- [Task to complete]: Working from the line that contains "Is the teal" down to the last line below, repeat each line exactly.

— start Data section —

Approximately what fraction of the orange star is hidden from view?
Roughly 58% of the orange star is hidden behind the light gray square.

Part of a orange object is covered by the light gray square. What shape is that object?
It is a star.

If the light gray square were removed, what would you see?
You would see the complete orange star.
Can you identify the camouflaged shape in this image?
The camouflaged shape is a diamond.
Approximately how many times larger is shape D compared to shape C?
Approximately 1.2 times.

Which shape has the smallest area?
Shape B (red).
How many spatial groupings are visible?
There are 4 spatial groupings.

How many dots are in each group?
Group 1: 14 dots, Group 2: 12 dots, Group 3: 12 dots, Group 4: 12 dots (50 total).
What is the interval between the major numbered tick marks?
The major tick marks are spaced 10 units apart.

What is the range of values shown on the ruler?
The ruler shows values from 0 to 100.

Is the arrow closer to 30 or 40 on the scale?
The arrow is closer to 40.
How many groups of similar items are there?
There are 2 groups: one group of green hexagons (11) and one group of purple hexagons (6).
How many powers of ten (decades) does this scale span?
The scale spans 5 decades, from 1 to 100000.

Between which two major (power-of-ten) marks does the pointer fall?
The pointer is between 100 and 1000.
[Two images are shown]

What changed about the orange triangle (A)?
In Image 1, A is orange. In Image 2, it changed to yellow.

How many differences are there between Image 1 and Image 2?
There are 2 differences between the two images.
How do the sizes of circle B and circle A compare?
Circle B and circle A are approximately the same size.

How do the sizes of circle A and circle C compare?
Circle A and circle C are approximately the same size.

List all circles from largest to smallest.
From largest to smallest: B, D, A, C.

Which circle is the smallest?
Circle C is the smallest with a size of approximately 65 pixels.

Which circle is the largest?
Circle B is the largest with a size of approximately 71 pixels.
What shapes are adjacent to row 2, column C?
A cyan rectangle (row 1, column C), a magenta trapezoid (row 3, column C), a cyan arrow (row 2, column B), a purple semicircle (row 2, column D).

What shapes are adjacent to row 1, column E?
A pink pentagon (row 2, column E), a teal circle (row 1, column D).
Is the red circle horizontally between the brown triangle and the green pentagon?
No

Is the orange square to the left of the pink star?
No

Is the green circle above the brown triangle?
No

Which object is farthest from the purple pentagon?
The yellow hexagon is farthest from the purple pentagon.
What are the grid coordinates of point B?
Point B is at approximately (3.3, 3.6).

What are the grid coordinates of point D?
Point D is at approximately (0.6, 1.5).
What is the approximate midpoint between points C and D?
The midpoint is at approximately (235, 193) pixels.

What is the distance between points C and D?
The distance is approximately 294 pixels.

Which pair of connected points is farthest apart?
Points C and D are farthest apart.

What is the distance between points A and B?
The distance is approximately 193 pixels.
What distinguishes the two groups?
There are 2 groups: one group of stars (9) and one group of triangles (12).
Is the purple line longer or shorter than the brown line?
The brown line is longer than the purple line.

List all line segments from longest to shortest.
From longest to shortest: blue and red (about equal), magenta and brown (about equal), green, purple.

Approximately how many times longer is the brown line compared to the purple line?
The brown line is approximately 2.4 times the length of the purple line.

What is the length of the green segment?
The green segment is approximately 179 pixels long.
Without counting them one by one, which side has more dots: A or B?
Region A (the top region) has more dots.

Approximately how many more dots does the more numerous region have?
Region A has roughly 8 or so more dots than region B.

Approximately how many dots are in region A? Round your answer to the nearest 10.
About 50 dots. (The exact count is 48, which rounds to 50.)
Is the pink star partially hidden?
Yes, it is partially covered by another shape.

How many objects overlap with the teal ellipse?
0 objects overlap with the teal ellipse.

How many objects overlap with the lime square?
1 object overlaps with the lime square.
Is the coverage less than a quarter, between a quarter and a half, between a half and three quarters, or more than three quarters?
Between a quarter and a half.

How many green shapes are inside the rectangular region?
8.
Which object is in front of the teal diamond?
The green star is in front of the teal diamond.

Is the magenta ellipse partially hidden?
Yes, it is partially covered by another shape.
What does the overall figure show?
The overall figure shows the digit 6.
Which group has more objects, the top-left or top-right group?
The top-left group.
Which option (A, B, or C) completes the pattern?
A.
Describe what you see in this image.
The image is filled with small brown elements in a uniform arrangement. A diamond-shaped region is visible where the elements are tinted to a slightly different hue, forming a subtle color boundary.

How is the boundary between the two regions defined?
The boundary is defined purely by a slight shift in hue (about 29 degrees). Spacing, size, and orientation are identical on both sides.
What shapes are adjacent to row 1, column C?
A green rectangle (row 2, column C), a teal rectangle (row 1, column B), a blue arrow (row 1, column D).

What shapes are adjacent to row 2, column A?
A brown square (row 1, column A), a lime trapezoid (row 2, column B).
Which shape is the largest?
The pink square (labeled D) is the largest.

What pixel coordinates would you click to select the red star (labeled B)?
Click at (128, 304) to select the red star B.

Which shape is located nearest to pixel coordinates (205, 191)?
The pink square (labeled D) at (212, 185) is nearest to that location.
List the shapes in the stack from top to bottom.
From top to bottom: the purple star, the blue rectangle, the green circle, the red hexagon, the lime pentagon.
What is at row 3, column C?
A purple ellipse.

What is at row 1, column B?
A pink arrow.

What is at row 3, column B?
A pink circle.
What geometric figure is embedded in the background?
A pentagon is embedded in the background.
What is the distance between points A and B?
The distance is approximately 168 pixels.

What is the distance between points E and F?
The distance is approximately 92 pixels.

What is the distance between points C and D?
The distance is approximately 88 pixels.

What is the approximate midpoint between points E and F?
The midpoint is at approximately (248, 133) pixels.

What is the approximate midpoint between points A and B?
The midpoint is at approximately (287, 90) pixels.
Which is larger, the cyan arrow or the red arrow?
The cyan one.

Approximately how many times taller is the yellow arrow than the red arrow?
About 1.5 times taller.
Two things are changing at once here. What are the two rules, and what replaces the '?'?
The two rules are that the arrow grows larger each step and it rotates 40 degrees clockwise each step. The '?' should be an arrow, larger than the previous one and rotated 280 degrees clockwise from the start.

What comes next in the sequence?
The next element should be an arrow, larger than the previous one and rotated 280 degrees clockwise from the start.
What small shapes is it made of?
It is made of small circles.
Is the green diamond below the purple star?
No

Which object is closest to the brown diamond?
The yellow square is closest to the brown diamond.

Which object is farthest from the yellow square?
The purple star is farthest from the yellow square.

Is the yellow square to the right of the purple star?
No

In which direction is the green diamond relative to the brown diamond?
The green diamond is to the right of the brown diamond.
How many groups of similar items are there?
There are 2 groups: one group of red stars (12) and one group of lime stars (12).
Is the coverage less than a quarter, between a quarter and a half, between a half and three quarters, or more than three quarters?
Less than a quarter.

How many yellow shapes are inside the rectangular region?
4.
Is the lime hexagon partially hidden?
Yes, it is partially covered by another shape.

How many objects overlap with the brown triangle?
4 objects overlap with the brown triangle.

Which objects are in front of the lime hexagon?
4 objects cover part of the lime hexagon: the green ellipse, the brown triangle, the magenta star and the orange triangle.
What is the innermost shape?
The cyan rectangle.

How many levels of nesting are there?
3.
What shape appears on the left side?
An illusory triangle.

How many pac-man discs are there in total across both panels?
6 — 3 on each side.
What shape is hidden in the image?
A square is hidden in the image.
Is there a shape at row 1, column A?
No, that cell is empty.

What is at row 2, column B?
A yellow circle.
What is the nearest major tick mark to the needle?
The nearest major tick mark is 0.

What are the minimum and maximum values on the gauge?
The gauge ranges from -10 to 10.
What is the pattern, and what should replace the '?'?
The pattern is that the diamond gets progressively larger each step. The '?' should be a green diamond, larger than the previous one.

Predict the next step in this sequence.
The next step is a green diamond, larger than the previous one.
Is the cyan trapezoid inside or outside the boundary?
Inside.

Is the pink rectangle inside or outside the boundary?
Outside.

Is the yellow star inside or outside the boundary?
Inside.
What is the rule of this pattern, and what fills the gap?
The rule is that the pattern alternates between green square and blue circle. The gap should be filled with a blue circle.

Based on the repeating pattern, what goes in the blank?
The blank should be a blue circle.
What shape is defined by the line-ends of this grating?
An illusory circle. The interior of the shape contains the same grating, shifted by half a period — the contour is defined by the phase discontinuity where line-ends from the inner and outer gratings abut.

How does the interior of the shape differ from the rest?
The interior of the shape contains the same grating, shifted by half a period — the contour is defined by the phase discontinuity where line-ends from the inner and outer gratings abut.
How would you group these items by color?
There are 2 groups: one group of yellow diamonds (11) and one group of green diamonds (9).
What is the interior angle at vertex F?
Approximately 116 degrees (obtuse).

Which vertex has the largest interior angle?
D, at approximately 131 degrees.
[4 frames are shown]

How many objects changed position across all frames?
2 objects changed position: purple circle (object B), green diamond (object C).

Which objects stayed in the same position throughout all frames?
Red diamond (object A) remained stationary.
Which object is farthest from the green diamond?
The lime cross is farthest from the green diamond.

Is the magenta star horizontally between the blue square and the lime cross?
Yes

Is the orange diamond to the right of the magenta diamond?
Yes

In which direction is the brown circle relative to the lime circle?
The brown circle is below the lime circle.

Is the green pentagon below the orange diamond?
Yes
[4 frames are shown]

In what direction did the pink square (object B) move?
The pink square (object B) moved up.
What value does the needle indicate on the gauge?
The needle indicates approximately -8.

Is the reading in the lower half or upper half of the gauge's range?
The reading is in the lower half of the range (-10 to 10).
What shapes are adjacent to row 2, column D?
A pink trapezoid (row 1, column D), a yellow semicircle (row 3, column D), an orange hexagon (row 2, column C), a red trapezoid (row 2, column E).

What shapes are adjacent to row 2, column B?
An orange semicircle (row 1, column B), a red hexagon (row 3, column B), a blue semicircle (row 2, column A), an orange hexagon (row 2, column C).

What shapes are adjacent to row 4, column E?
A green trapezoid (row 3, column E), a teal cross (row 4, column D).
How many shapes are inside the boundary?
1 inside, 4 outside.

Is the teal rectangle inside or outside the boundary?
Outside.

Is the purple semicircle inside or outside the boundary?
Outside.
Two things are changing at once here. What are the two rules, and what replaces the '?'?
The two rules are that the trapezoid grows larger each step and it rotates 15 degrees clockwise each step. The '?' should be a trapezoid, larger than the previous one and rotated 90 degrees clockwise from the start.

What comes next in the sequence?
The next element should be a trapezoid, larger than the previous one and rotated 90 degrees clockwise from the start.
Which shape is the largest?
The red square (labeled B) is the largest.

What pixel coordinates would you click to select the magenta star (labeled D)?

— end Data section —

- [Answer to this task]:
Is the teal rectangle inside or outside the boundary?
Outside.

Is the purple semicircle inside or outside the boundary?
Outside.
Two things are changing at once here. What are the two rules, and what replaces the '?'?
The two rules are that the trapezoid grows larger each step and it rotates 15 degrees clockwise each step. The '?' should be a trapezoid, larger than the previous one and rotated 90 degrees clockwise from the start.

What comes next in the sequence?
The next element should be a trapezoid, larger than the previous one and rotated 90 degrees clockwise from the start.
Which shape is the largest?
The red square (labeled B) is the largest.

What pixel coordinates would you click to select the magenta star (labeled D)?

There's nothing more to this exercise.